▶ _ACTIVITY_
From the first line to the last, copy the listing below word for word.

▶ _GIVEN RECORDS_
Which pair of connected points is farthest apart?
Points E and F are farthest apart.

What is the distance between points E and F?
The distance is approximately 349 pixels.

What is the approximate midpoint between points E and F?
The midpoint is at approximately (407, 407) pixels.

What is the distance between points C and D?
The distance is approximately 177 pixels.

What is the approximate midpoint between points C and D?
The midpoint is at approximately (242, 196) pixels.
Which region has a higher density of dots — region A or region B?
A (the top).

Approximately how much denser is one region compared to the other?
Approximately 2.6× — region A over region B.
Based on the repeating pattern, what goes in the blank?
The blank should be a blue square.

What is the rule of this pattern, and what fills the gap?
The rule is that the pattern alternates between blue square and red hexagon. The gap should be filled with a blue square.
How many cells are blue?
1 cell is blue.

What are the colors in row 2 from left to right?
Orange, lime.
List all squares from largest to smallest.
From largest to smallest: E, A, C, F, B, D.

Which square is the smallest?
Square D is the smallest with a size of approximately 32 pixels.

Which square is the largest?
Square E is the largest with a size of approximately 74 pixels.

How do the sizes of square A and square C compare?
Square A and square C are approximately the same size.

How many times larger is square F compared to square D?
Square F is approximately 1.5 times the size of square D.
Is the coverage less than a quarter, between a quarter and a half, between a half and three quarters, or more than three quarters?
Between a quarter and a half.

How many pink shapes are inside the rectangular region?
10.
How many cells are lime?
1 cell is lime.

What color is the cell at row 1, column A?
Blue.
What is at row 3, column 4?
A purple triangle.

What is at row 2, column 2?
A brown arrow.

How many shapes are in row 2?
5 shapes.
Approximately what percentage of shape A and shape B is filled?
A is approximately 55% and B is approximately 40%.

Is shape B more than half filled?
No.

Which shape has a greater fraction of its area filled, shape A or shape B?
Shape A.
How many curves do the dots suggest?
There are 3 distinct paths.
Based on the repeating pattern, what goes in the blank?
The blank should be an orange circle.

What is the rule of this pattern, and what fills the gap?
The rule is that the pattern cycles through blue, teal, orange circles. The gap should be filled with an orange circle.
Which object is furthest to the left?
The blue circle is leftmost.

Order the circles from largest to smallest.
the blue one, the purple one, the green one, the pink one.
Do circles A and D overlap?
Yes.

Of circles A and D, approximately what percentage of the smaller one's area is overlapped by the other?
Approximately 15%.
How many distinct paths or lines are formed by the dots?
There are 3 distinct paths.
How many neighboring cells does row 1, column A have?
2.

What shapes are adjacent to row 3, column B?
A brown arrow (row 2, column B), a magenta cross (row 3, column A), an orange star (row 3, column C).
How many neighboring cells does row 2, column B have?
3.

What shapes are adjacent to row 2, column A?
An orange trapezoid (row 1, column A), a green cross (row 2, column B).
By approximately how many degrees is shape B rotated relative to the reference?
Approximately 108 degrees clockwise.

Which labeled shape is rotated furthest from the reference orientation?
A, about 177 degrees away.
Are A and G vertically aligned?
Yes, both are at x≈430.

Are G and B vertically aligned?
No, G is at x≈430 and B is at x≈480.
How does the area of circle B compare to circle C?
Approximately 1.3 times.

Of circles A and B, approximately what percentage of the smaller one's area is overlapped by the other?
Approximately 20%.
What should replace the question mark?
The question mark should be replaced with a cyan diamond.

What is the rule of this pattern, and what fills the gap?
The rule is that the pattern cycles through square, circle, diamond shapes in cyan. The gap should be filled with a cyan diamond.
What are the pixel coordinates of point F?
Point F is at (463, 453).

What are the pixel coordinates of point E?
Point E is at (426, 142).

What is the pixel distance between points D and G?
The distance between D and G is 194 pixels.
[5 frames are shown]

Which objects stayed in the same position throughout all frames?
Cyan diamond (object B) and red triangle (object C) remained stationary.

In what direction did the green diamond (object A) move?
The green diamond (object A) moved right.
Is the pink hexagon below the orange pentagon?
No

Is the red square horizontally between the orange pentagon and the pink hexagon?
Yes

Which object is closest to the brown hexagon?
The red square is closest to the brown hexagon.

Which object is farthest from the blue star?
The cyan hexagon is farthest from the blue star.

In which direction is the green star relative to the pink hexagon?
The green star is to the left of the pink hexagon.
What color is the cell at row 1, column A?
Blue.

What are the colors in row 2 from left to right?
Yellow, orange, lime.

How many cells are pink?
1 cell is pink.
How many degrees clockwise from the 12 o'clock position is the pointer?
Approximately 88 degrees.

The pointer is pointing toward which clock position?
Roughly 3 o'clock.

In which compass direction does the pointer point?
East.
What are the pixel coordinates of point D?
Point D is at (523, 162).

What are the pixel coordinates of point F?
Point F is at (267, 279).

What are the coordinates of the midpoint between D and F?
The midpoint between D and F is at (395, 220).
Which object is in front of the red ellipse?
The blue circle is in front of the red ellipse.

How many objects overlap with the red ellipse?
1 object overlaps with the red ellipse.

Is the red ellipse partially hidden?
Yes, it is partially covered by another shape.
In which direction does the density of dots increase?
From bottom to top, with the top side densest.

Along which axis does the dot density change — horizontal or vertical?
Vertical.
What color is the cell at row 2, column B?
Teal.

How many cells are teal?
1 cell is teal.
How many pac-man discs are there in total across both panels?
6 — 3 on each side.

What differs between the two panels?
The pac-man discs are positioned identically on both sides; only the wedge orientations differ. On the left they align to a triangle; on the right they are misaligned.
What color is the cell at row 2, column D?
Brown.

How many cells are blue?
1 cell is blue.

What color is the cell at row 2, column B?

▶ _ANSWER SPACE_
Which pair of connected points is farthest apart?
Points E and F are farthest apart.

What is the distance between points E and F?
The distance is approximately 349 pixels.

What is the approximate midpoint between points E and F?
The midpoint is at approximately (407, 407) pixels.

What is the distance between points C and D?
The distance is approximately 177 pixels.

What is the approximate midpoint between points C and D?
The midpoint is at approximately (242, 196) pixels.
Which region has a higher density of dots — region A or region B?
A (the top).

Approximately how much denser is one region compared to the other?
Approximately 2.6× — region A over region B.
Based on the repeating pattern, what goes in the blank?
The blank should be a blue square.

What is the rule of this pattern, and what fills the gap?
The rule is that the pattern alternates between blue square and red hexagon. The gap should be filled with a blue square.
How many cells are blue?
1 cell is blue.

What are the colors in row 2 from left to right?
Orange, lime.
List all squares from largest to smallest.
From largest to smallest: E, A, C, F, B, D.

Which square is the smallest?
Square D is the smallest with a size of approximately 32 pixels.

Which square is the largest?
Square E is the largest with a size of approximately 74 pixels.

How do the sizes of square A and square C compare?
Square A and square C are approximately the same size.

How many times larger is square F compared to square D?
Square F is approximately 1.5 times the size of square D.
Is the coverage less than a quarter, between a quarter and a half, between a half and three quarters, or more than three quarters?
Between a quarter and a half.

How many pink shapes are inside the rectangular region?
10.
How many cells are lime?
1 cell is lime.

What color is the cell at row 1, column A?
Blue.
What is at row 3, column 4?
A purple triangle.

What is at row 2, column 2?
A brown arrow.

How many shapes are in row 2?
5 shapes.
Approximately what percentage of shape A and shape B is filled?
A is approximately 55% and B is approximately 40%.

Is shape B more than half filled?
No.

Which shape has a greater fraction of its area filled, shape A or shape B?
Shape A.
How many curves do the dots suggest?
There are 3 distinct paths.
Based on the repeating pattern, what goes in the blank?
The blank should be an orange circle.

What is the rule of this pattern, and what fills the gap?
The rule is that the pattern cycles through blue, teal, orange circles. The gap should be filled with an orange circle.
Which object is furthest to the left?
The blue circle is leftmost.

Order the circles from largest to smallest.
the blue one, the purple one, the green one, the pink one.
Do circles A and D overlap?
Yes.

Of circles A and D, approximately what percentage of the smaller one's area is overlapped by the other?
Approximately 15%.
How many distinct paths or lines are formed by the dots?
There are 3 distinct paths.
How many neighboring cells does row 1, column A have?
2.

What shapes are adjacent to row 3, column B?
A brown arrow (row 2, column B), a magenta cross (row 3, column A), an orange star (row 3, column C).
How many neighboring cells does row 2, column B have?
3.

What shapes are adjacent to row 2, column A?
An orange trapezoid (row 1, column A), a green cross (row 2, column B).
By approximately how many degrees is shape B rotated relative to the reference?
Approximately 108 degrees clockwise.

Which labeled shape is rotated furthest from the reference orientation?
A, about 177 degrees away.
Are A and G vertically aligned?
Yes, both are at x≈430.

Are G and B vertically aligned?
No, G is at x≈430 and B is at x≈480.
How does the area of circle B compare to circle C?
Approximately 1.3 times.

Of circles A and B, approximately what percentage of the smaller one's area is overlapped by the other?
Approximately 20%.
What should replace the question mark?
The question mark should be replaced with a cyan diamond.

What is the rule of this pattern, and what fills the gap?
The rule is that the pattern cycles through square, circle, diamond shapes in cyan. The gap should be filled with a cyan diamond.
What are the pixel coordinates of point F?
Point F is at (463, 453).

What are the pixel coordinates of point E?
Point E is at (426, 142).

What is the pixel distance between points D and G?
The distance between D and G is 194 pixels.
[5 frames are shown]

Which objects stayed in the same position throughout all frames?
Cyan diamond (object B) and red triangle (object C) remained stationary.

In what direction did the green diamond (object A) move?
The green diamond (object A) moved right.
Is the pink hexagon below the orange pentagon?
No

Is the red square horizontally between the orange pentagon and the pink hexagon?
Yes

Which object is closest to the brown hexagon?
The red square is closest to the brown hexagon.

Which object is farthest from the blue star?
The cyan hexagon is farthest from the blue star.

In which direction is the green star relative to the pink hexagon?
The green star is to the left of the pink hexagon.
What color is the cell at row 1, column A?
Blue.

What are the colors in row 2 from left to right?
Yellow, orange, lime.

How many cells are pink?
1 cell is pink.
How many degrees clockwise from the 12 o'clock position is the pointer?
Approximately 88 degrees.

The pointer is pointing toward which clock position?
Roughly 3 o'clock.

In which compass direction does the pointer point?
East.
What are the pixel coordinates of point D?
Point D is at (523, 162).

What are the pixel coordinates of point F?
Point F is at (267, 279).

What are the coordinates of the midpoint between D and F?
The midpoint between D and F is at (395, 220).
Which object is in front of the red ellipse?
The blue circle is in front of the red ellipse.

How many objects overlap with the red ellipse?
1 object overlaps with the red ellipse.

Is the red ellipse partially hidden?
Yes, it is partially covered by another shape.
In which direction does the density of dots increase?
From bottom to top, with the top side densest.

Along which axis does the dot density change — horizontal or vertical?
Vertical.
What color is the cell at row 2, column B?
Teal.

How many cells are teal?
1 cell is teal.
How many pac-man discs are there in total across both panels?
6 — 3 on each side.

What differs between the two panels?
The pac-man discs are positioned identically on both sides; only the wedge orientations differ. On the left they align to a triangle; on the right they are misaligned.
What color is the cell at row 2, column D?
Brown.

How many cells are blue?
1 cell is blue.

What color is the cell at row 2, column B?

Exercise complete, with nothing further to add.